>>>>

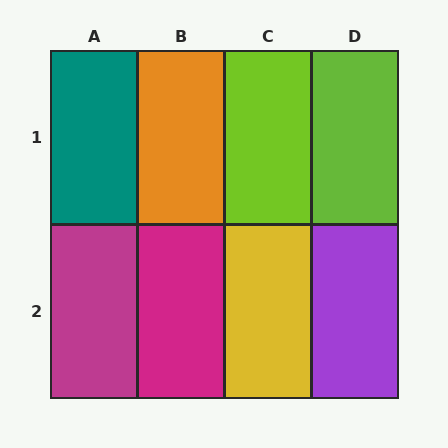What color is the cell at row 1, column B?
Orange.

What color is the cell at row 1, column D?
Lime.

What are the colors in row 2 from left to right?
Magenta, magenta, yellow, purple.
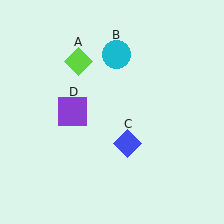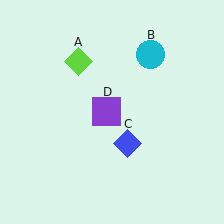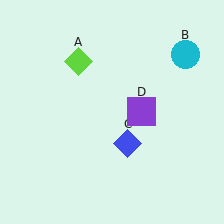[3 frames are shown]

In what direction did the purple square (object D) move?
The purple square (object D) moved right.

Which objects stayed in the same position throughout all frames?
Lime diamond (object A) and blue diamond (object C) remained stationary.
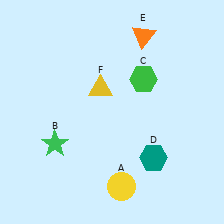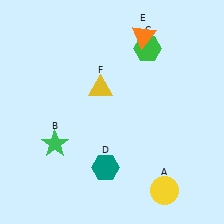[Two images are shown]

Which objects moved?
The objects that moved are: the yellow circle (A), the green hexagon (C), the teal hexagon (D).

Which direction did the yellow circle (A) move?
The yellow circle (A) moved right.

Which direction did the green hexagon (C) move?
The green hexagon (C) moved up.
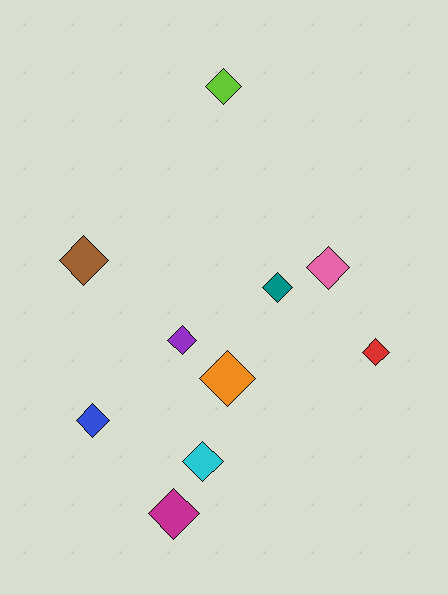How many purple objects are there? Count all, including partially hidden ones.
There is 1 purple object.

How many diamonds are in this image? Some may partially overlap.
There are 10 diamonds.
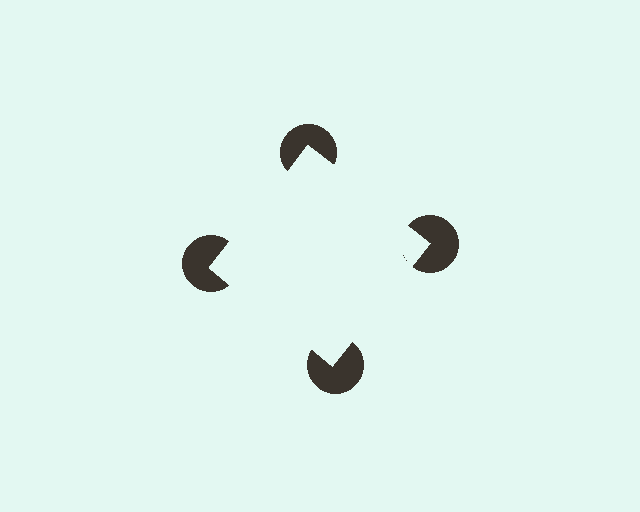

<<<<

What is needed —
From the line that contains "Which objects moved?" to the end of the material above, output every line exactly, both ends included, but leave out any pictures.

Solved exercise —
Which objects moved?
The objects that moved are: the yellow circle (A), the green hexagon (C), the teal hexagon (D).

Which direction did the yellow circle (A) move?
The yellow circle (A) moved right.

Which direction did the green hexagon (C) move?
The green hexagon (C) moved up.
How many purple objects are there? Count all, including partially hidden ones.
There is 1 purple object.

How many diamonds are in this image? Some may partially overlap.
There are 10 diamonds.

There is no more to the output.